[Task input]:
------------------------

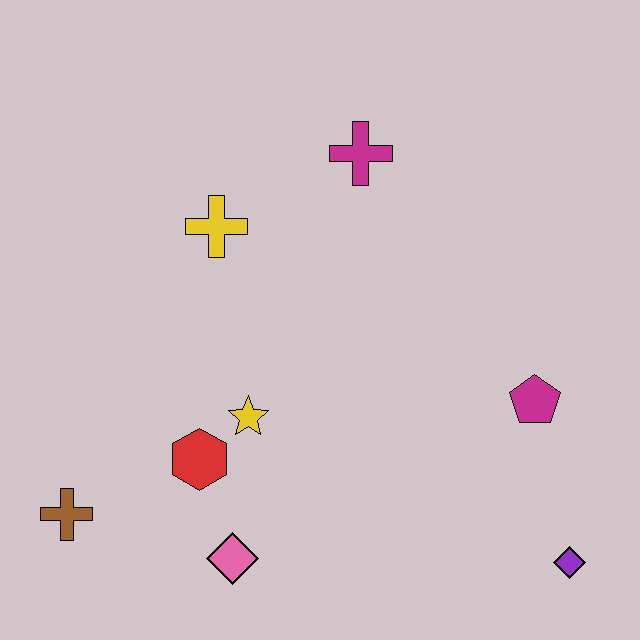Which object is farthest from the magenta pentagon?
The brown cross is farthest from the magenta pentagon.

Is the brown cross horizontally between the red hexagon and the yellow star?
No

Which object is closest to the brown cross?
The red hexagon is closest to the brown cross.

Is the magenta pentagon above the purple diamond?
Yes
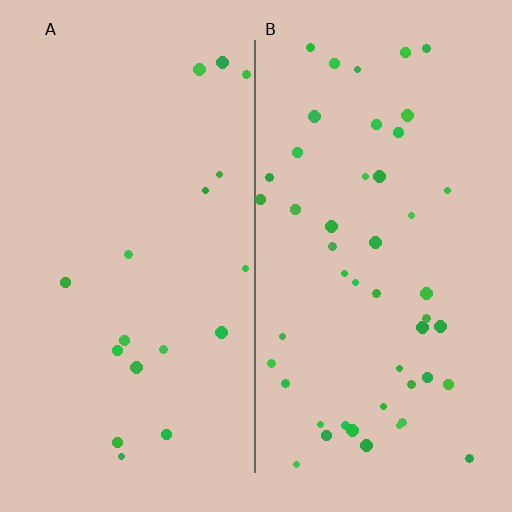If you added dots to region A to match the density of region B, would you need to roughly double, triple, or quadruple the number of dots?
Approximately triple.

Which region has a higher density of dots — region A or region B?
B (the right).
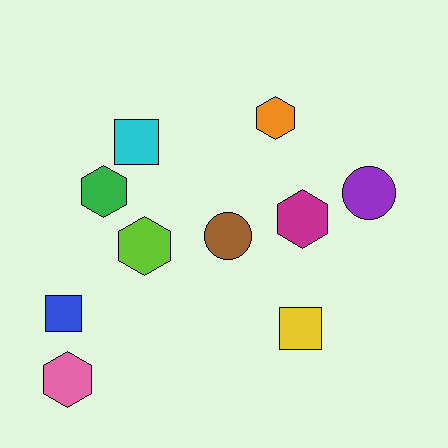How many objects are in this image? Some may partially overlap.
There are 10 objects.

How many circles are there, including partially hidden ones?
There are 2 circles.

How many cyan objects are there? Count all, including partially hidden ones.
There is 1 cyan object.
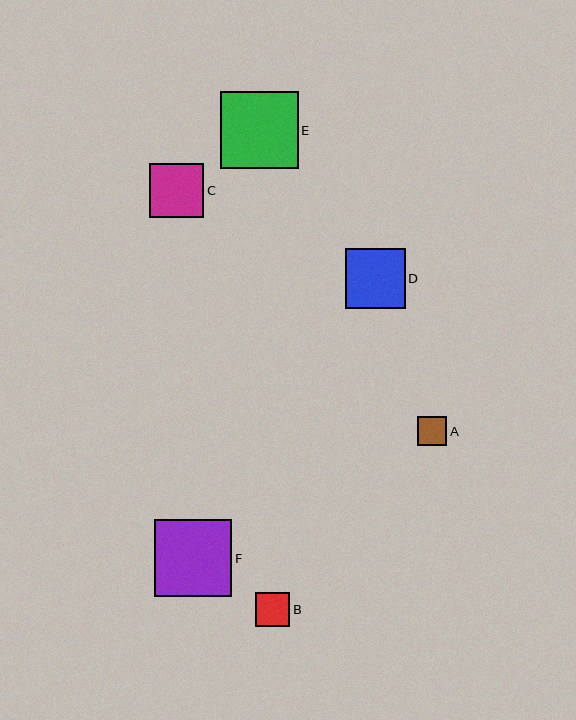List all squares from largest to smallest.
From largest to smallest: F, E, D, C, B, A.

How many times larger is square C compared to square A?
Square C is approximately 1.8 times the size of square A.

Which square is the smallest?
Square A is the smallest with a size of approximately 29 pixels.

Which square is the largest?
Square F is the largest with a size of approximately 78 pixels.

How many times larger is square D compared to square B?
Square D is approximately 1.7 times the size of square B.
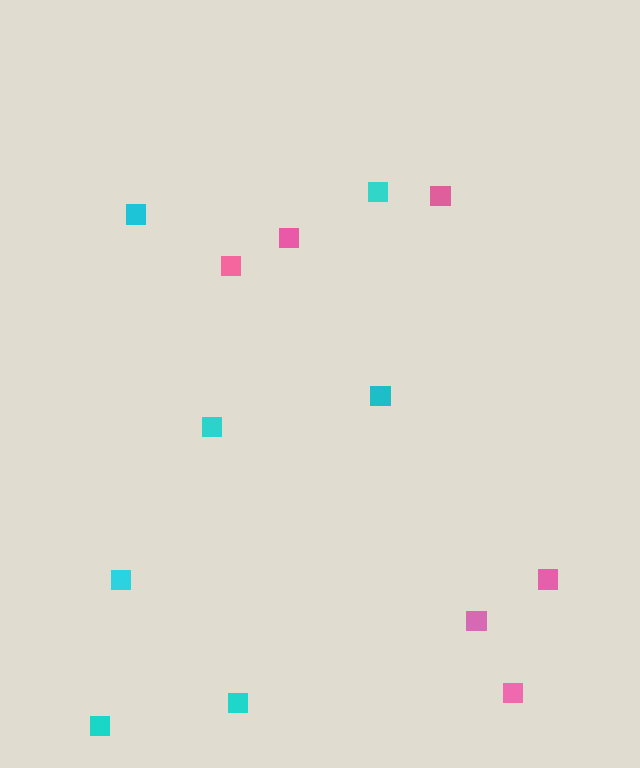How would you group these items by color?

------------------------

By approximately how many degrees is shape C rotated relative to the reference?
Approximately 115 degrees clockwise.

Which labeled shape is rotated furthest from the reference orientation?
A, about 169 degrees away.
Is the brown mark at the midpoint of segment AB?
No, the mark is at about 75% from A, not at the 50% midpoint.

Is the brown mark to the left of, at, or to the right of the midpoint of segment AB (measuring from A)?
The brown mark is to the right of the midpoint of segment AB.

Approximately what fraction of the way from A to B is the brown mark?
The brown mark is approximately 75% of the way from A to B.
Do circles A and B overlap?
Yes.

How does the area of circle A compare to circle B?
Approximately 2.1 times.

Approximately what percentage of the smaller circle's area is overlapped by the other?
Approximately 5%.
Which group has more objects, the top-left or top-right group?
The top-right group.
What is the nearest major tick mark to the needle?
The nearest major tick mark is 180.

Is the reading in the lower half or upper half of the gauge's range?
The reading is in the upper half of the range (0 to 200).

------------------------

[Exercise instructions]:
From the material above, reproduce only what runs from the line holding "Which square is the smallest?" down to the line holding "How would you group these items by color?", both included, pictures excluded.

[Full response]:
Which square is the smallest?
Square A is the smallest with a size of approximately 29 pixels.

Which square is the largest?
Square F is the largest with a size of approximately 78 pixels.

How many times larger is square D compared to square B?
Square D is approximately 1.7 times the size of square B.
How would you group these items by color?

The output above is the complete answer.